* Task goal: Please write the listing below out again exactly, leaving every picture behind.

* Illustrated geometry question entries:
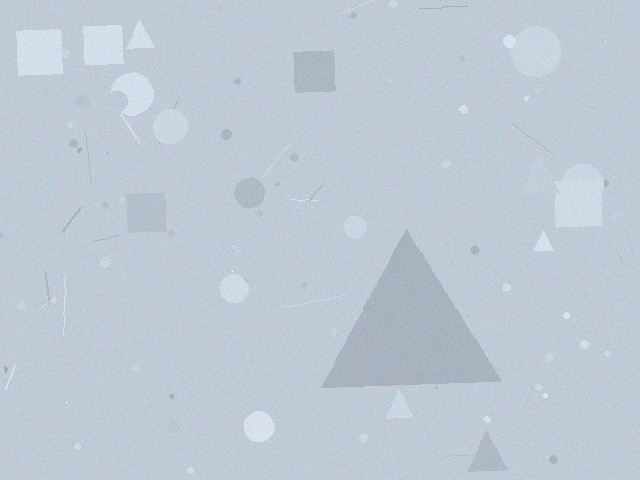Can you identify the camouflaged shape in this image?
The camouflaged shape is a triangle.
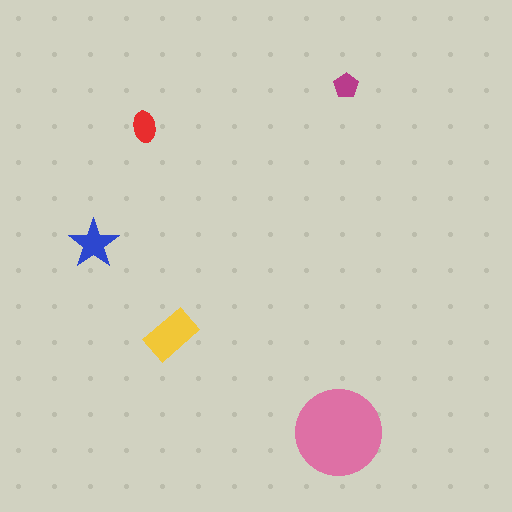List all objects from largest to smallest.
The pink circle, the yellow rectangle, the blue star, the red ellipse, the magenta pentagon.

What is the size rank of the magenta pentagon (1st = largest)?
5th.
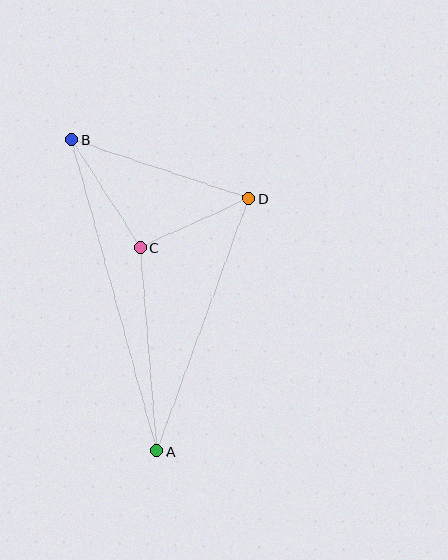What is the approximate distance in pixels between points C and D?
The distance between C and D is approximately 119 pixels.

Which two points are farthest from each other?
Points A and B are farthest from each other.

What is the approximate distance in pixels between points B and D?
The distance between B and D is approximately 187 pixels.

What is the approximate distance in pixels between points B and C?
The distance between B and C is approximately 128 pixels.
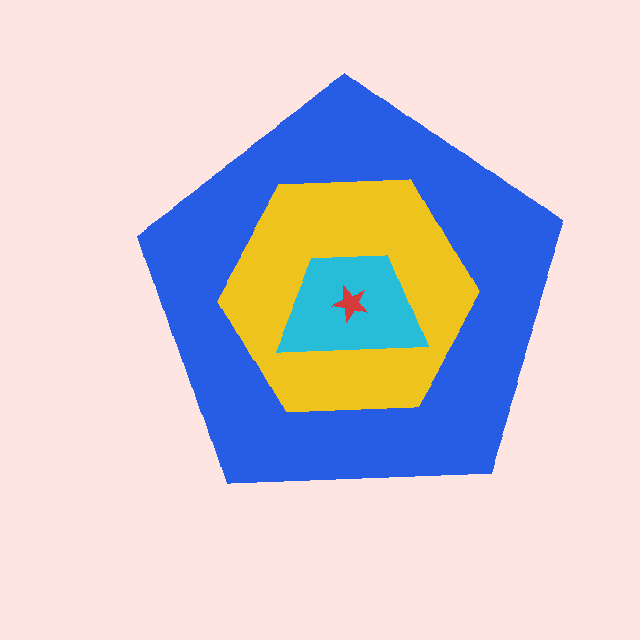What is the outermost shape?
The blue pentagon.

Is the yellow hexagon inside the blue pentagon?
Yes.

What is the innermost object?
The red star.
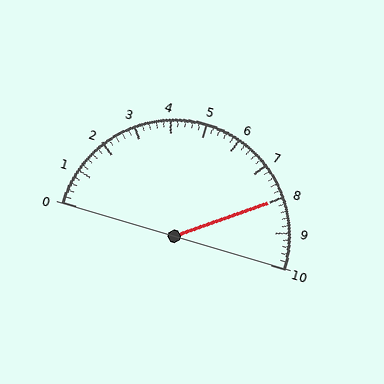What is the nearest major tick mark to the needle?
The nearest major tick mark is 8.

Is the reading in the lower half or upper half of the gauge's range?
The reading is in the upper half of the range (0 to 10).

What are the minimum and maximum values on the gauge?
The gauge ranges from 0 to 10.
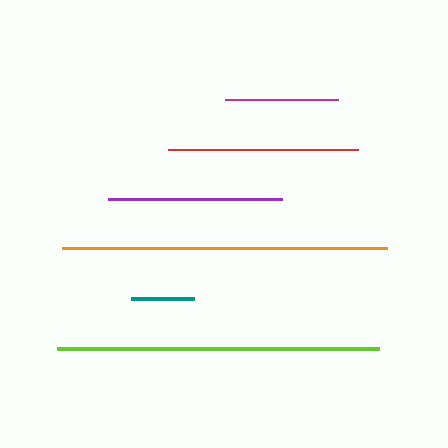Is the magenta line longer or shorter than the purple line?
The purple line is longer than the magenta line.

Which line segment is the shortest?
The teal line is the shortest at approximately 64 pixels.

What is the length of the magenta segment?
The magenta segment is approximately 113 pixels long.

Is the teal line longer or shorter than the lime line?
The lime line is longer than the teal line.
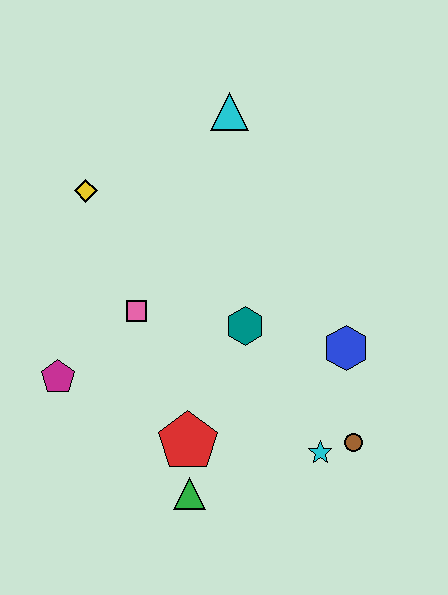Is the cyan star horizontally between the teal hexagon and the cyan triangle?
No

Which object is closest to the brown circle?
The cyan star is closest to the brown circle.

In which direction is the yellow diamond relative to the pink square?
The yellow diamond is above the pink square.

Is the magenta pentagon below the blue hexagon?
Yes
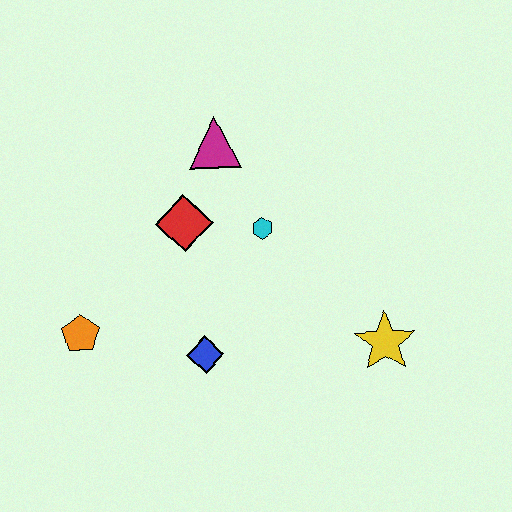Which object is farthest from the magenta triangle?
The yellow star is farthest from the magenta triangle.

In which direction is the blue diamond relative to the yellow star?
The blue diamond is to the left of the yellow star.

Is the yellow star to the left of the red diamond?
No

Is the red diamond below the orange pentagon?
No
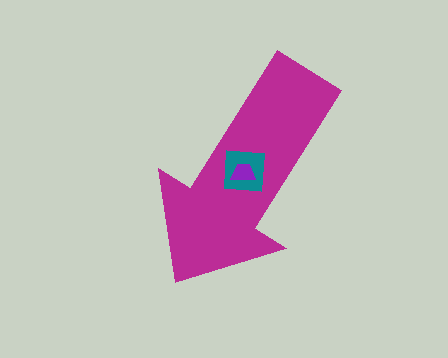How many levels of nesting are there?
3.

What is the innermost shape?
The purple trapezoid.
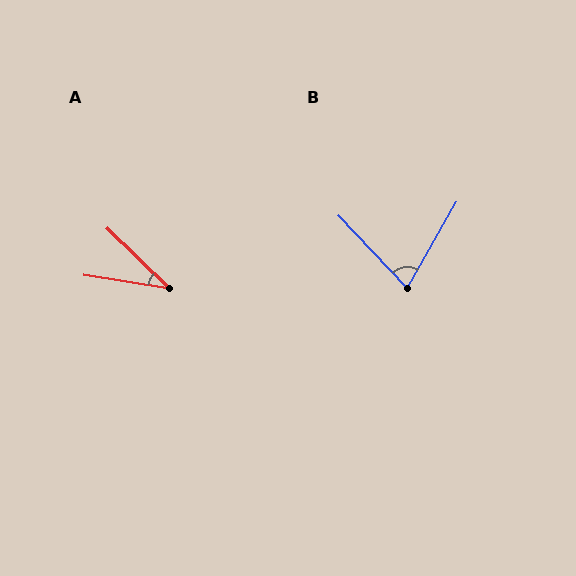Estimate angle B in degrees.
Approximately 73 degrees.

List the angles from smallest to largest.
A (35°), B (73°).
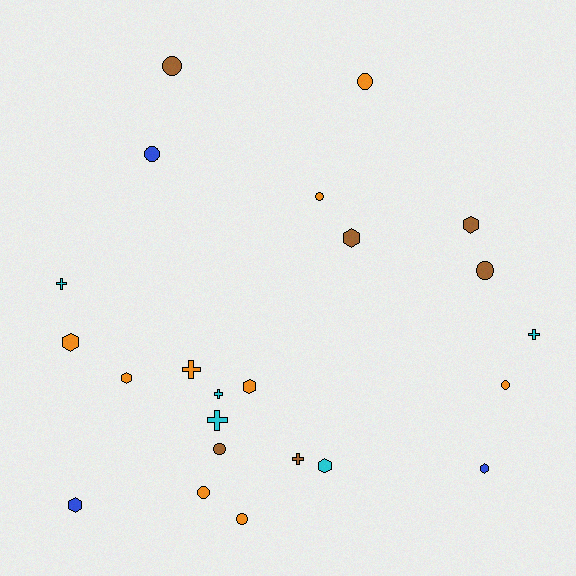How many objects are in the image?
There are 23 objects.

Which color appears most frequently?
Orange, with 9 objects.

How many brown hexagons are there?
There are 2 brown hexagons.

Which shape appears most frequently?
Circle, with 9 objects.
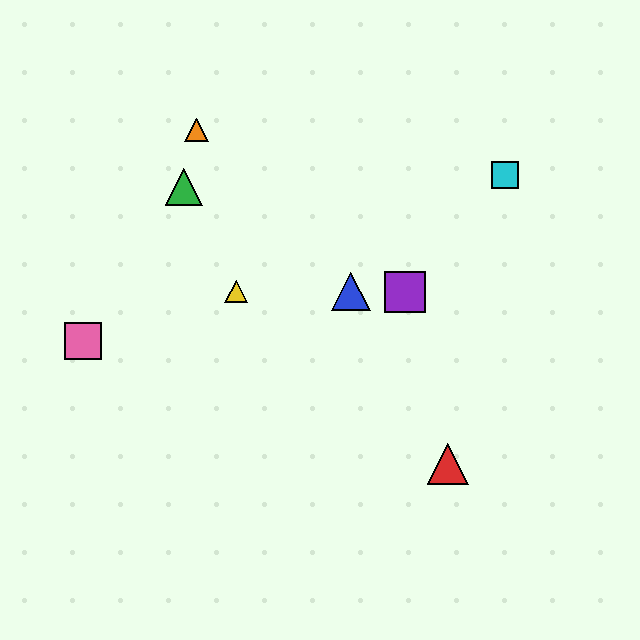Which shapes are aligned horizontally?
The blue triangle, the yellow triangle, the purple square are aligned horizontally.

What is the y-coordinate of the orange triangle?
The orange triangle is at y≈130.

* The reply:
Can you identify the camouflaged shape in this image?
The camouflaged shape is a triangle.
List all objects from largest to smallest.
The pink circle, the yellow rectangle, the blue star, the red ellipse, the magenta pentagon.

What is the size rank of the magenta pentagon (1st = largest)?
5th.
What is the approximate distance in pixels between points C and D?
The distance between C and D is approximately 119 pixels.

Which two points are farthest from each other?
Points A and B are farthest from each other.

What is the approximate distance in pixels between points B and D?
The distance between B and D is approximately 187 pixels.

What is the approximate distance in pixels between points B and C?
The distance between B and C is approximately 128 pixels.
What is the outermost shape?
The blue pentagon.

Is the yellow hexagon inside the blue pentagon?
Yes.

What is the innermost object?
The red star.
What is the nearest major tick mark to the needle?
The nearest major tick mark is 8.

Is the reading in the lower half or upper half of the gauge's range?
The reading is in the upper half of the range (0 to 10).

What are the minimum and maximum values on the gauge?
The gauge ranges from 0 to 10.
Is the magenta line longer or shorter than the purple line?
The purple line is longer than the magenta line.

Which line segment is the shortest?
The teal line is the shortest at approximately 64 pixels.

What is the length of the magenta segment?
The magenta segment is approximately 113 pixels long.

Is the teal line longer or shorter than the lime line?
The lime line is longer than the teal line.
Is the cyan star horizontally between the teal hexagon and the cyan triangle?
No

Which object is closest to the brown circle?
The cyan star is closest to the brown circle.

In which direction is the yellow diamond relative to the pink square?
The yellow diamond is above the pink square.

Is the magenta pentagon below the blue hexagon?
Yes
Which object is farthest from the magenta triangle?
The yellow star is farthest from the magenta triangle.

In which direction is the blue diamond relative to the yellow star?
The blue diamond is to the left of the yellow star.

Is the yellow star to the left of the red diamond?
No

Is the red diamond below the orange pentagon?
No
How many levels of nesting are there?
3.

What is the innermost shape?
The purple trapezoid.
Estimate angle B in degrees.
Approximately 73 degrees.

List the angles from smallest to largest.
A (35°), B (73°).
How many objects are in the image?
There are 23 objects.

Which color appears most frequently?
Orange, with 9 objects.

How many brown hexagons are there?
There are 2 brown hexagons.

Which shape appears most frequently?
Circle, with 9 objects.
Which shapes are aligned horizontally?
The blue triangle, the yellow triangle, the purple square are aligned horizontally.

What is the y-coordinate of the orange triangle?
The orange triangle is at y≈130.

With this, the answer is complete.